[Start of Data for processing]

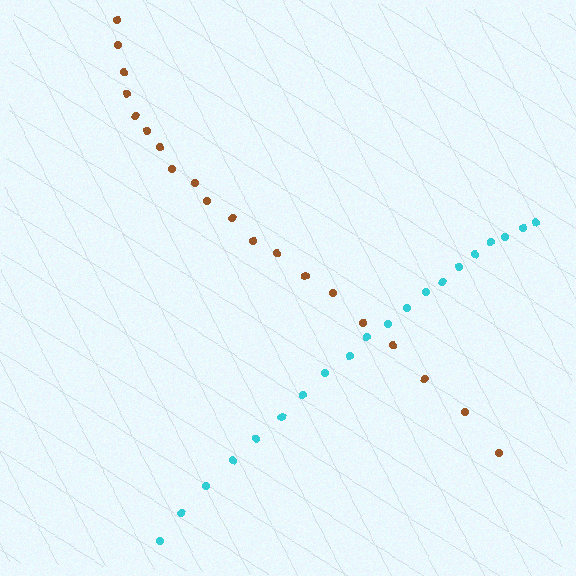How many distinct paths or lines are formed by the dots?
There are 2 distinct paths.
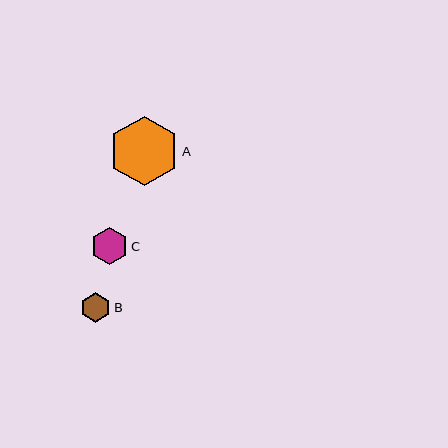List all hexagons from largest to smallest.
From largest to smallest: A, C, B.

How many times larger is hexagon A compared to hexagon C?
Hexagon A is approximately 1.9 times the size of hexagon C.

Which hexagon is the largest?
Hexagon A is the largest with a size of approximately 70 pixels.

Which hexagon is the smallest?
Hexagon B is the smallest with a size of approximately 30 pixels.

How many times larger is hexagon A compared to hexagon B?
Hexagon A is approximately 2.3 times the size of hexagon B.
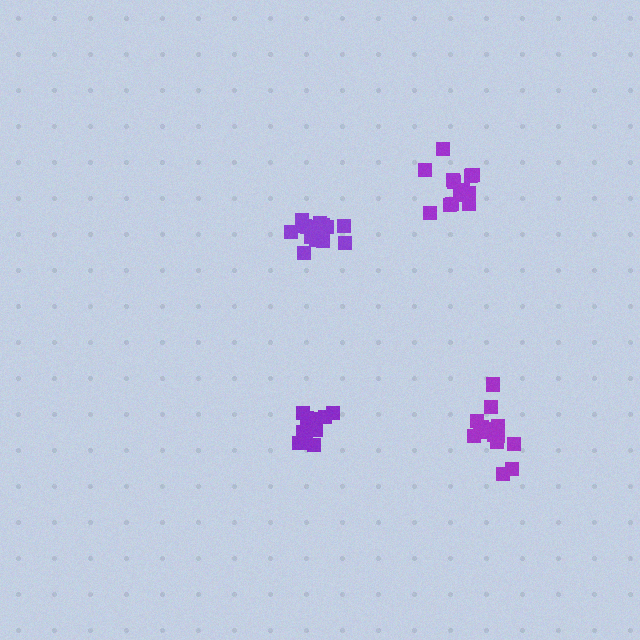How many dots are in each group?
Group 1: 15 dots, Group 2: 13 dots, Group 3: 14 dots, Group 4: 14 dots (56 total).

[End of Data for processing]
[Start of Data for processing]

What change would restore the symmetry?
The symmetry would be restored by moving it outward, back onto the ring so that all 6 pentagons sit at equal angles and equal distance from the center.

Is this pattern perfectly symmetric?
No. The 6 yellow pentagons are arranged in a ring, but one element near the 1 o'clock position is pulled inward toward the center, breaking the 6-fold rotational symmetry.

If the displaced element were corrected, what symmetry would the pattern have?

[End of Data for processing]
[Start of Data for processing]

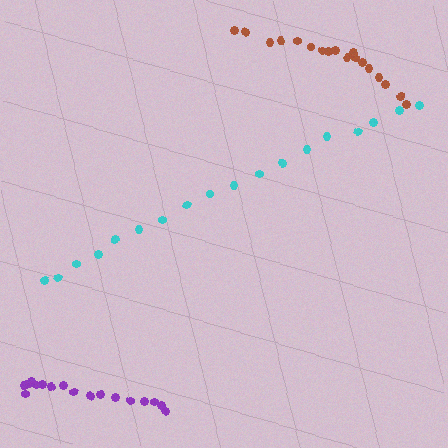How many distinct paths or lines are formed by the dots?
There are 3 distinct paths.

[End of Data for processing]

*Short problem:* Retype precisely, and only, the span of lines that opens at the line containing "Is this pattern perfectly symmetric?" and closes at the line containing "If the displaced", both inclusive.

*Task response:*
Is this pattern perfectly symmetric?
No. The 6 yellow pentagons are arranged in a ring, but one element near the 1 o'clock position is pulled inward toward the center, breaking the 6-fold rotational symmetry.

If the displaced element were corrected, what symmetry would the pattern have?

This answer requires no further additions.